(Part of a data file)
##############################

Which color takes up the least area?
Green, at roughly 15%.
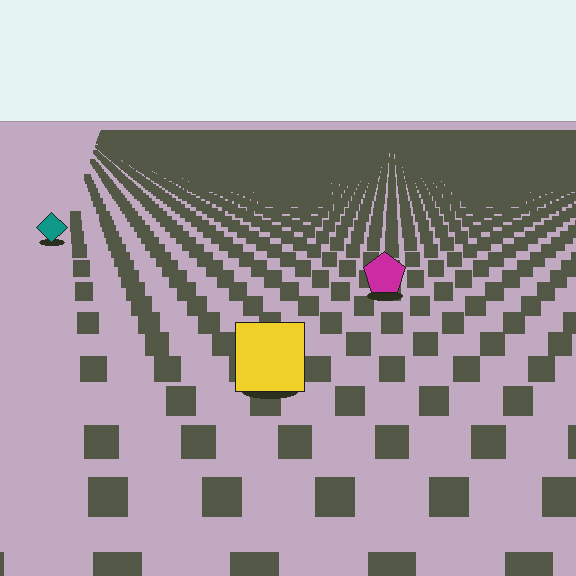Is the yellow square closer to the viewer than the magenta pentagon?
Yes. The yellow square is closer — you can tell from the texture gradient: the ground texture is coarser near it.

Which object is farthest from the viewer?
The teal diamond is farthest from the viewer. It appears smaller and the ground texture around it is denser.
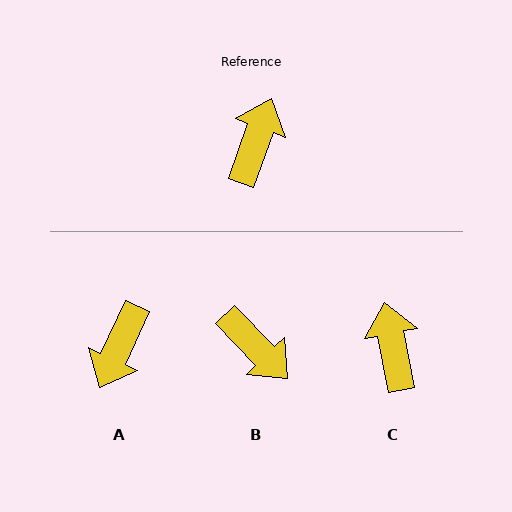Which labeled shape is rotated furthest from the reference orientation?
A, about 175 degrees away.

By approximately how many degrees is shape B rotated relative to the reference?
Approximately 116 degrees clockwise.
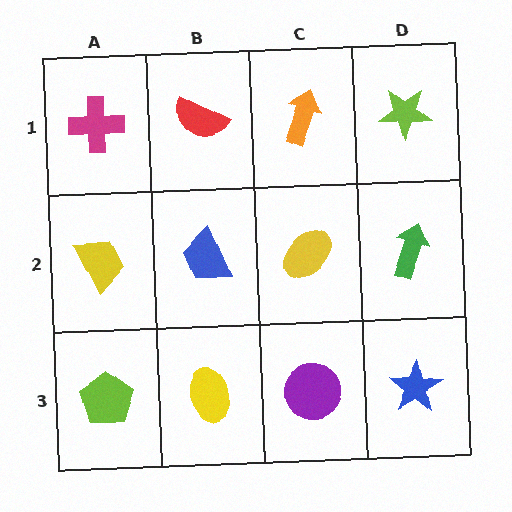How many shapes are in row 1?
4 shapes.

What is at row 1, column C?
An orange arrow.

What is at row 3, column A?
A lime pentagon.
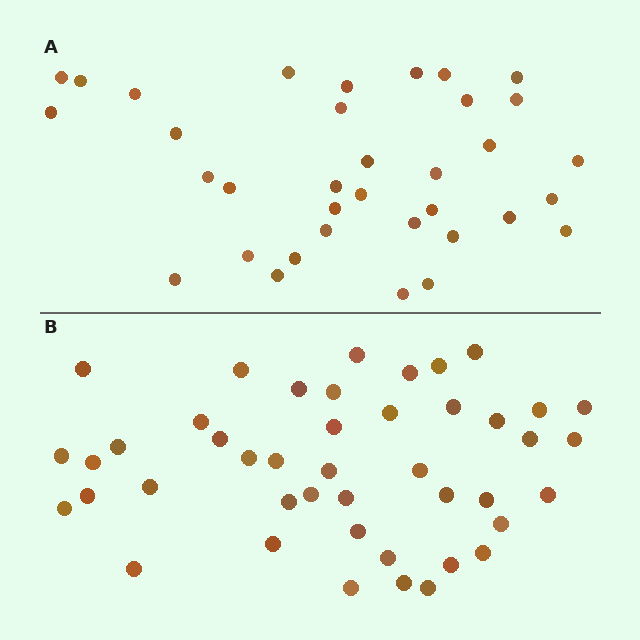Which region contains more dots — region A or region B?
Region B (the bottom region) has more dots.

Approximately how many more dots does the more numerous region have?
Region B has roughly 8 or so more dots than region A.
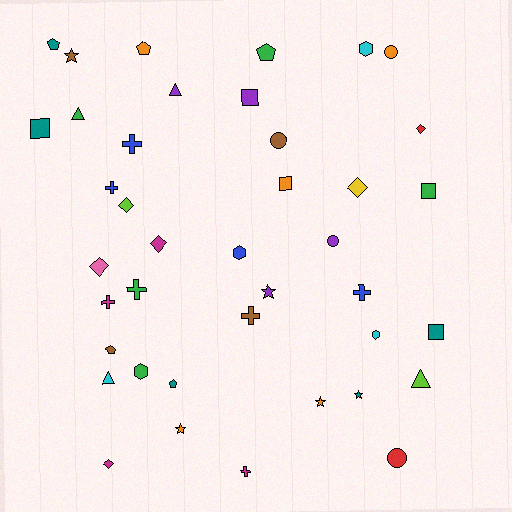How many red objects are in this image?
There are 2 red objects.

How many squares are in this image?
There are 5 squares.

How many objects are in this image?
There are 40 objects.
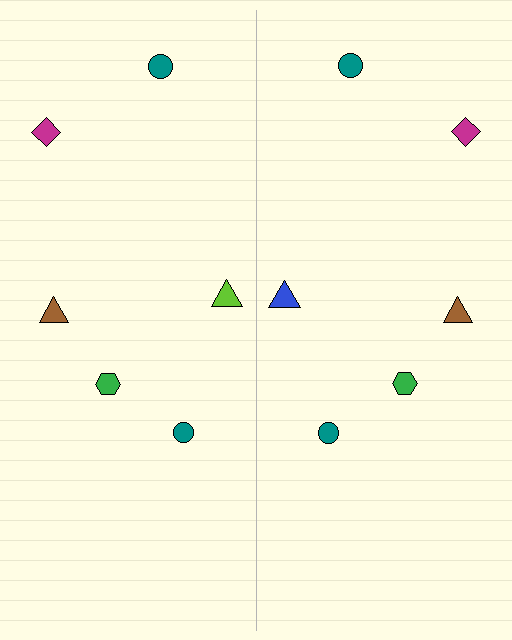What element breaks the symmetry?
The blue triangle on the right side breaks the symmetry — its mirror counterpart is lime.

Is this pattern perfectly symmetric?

##############################

### GOAL OF THE EXERCISE
Reproduce all of the data exactly, omitting each picture it holds.

### RESULT OF THIS TASK
Which color takes up the least area?
Green, at roughly 15%.
Is the yellow square closer to the viewer than the magenta pentagon?
Yes. The yellow square is closer — you can tell from the texture gradient: the ground texture is coarser near it.

Which object is farthest from the viewer?
The teal diamond is farthest from the viewer. It appears smaller and the ground texture around it is denser.
Which labeled shape is rotated furthest from the reference orientation?
A, about 175 degrees away.

By approximately how many degrees is shape B rotated relative to the reference?
Approximately 116 degrees clockwise.
How many shapes are in row 1?
4 shapes.

What is at row 1, column C?
An orange arrow.

What is at row 3, column A?
A lime pentagon.
Which region contains more dots — region A or region B?
Region B (the bottom region) has more dots.

Approximately how many more dots does the more numerous region have?
Region B has roughly 8 or so more dots than region A.
How many red objects are in this image?
There are 2 red objects.

How many squares are in this image?
There are 5 squares.

How many objects are in this image?
There are 40 objects.
What element breaks the symmetry?
The blue triangle on the right side breaks the symmetry — its mirror counterpart is lime.

Is this pattern perfectly symmetric?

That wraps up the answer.